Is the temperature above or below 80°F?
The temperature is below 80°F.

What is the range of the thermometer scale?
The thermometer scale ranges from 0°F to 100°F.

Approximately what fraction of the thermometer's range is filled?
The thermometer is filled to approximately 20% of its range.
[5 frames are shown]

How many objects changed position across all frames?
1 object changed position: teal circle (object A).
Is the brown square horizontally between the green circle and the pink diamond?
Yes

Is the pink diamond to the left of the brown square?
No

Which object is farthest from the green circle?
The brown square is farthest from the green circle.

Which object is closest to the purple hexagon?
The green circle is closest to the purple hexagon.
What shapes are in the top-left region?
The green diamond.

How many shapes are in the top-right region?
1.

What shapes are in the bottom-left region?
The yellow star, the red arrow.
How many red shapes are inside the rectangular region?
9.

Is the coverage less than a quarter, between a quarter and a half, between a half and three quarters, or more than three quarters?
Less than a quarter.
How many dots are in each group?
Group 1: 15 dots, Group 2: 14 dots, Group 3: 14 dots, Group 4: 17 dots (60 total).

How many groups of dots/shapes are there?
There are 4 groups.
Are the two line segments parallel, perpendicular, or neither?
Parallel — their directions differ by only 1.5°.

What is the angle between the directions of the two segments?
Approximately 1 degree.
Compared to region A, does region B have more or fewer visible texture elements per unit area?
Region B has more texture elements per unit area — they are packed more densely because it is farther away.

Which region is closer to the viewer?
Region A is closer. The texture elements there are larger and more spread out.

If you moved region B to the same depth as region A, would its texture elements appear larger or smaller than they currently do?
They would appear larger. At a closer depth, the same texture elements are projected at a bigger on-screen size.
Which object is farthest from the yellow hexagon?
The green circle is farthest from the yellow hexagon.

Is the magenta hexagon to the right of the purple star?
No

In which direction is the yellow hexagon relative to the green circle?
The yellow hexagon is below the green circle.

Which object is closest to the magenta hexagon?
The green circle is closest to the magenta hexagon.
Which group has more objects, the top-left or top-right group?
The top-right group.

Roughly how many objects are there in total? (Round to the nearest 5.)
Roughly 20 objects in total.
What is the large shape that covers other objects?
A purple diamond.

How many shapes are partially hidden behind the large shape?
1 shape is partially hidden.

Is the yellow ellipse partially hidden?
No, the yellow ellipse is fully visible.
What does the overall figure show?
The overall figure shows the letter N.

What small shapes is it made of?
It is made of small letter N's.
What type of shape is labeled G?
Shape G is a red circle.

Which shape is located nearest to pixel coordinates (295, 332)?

****

» Written request:
All of the material above needs to be retyped word for word.

» The response:
Is the temperature above or below 80°F?
The temperature is below 80°F.

What is the range of the thermometer scale?
The thermometer scale ranges from 0°F to 100°F.

Approximately what fraction of the thermometer's range is filled?
The thermometer is filled to approximately 20% of its range.
[5 frames are shown]

How many objects changed position across all frames?
1 object changed position: teal circle (object A).
Is the brown square horizontally between the green circle and the pink diamond?
Yes

Is the pink diamond to the left of the brown square?
No

Which object is farthest from the green circle?
The brown square is farthest from the green circle.

Which object is closest to the purple hexagon?
The green circle is closest to the purple hexagon.
What shapes are in the top-left region?
The green diamond.

How many shapes are in the top-right region?
1.

What shapes are in the bottom-left region?
The yellow star, the red arrow.
How many red shapes are inside the rectangular region?
9.

Is the coverage less than a quarter, between a quarter and a half, between a half and three quarters, or more than three quarters?
Less than a quarter.
How many dots are in each group?
Group 1: 15 dots, Group 2: 14 dots, Group 3: 14 dots, Group 4: 17 dots (60 total).

How many groups of dots/shapes are there?
There are 4 groups.
Are the two line segments parallel, perpendicular, or neither?
Parallel — their directions differ by only 1.5°.

What is the angle between the directions of the two segments?
Approximately 1 degree.
Compared to region A, does region B have more or fewer visible texture elements per unit area?
Region B has more texture elements per unit area — they are packed more densely because it is farther away.

Which region is closer to the viewer?
Region A is closer. The texture elements there are larger and more spread out.

If you moved region B to the same depth as region A, would its texture elements appear larger or smaller than they currently do?
They would appear larger. At a closer depth, the same texture elements are projected at a bigger on-screen size.
Which object is farthest from the yellow hexagon?
The green circle is farthest from the yellow hexagon.

Is the magenta hexagon to the right of the purple star?
No

In which direction is the yellow hexagon relative to the green circle?
The yellow hexagon is below the green circle.

Which object is closest to the magenta hexagon?
The green circle is closest to the magenta hexagon.
Which group has more objects, the top-left or top-right group?
The top-right group.

Roughly how many objects are there in total? (Round to the nearest 5.)
Roughly 20 objects in total.
What is the large shape that covers other objects?
A purple diamond.

How many shapes are partially hidden behind the large shape?
1 shape is partially hidden.

Is the yellow ellipse partially hidden?
No, the yellow ellipse is fully visible.
What does the overall figure show?
The overall figure shows the letter N.

What small shapes is it made of?
It is made of small letter N's.
What type of shape is labeled G?
Shape G is a red circle.

Which shape is located nearest to pixel coordinates (295, 332)?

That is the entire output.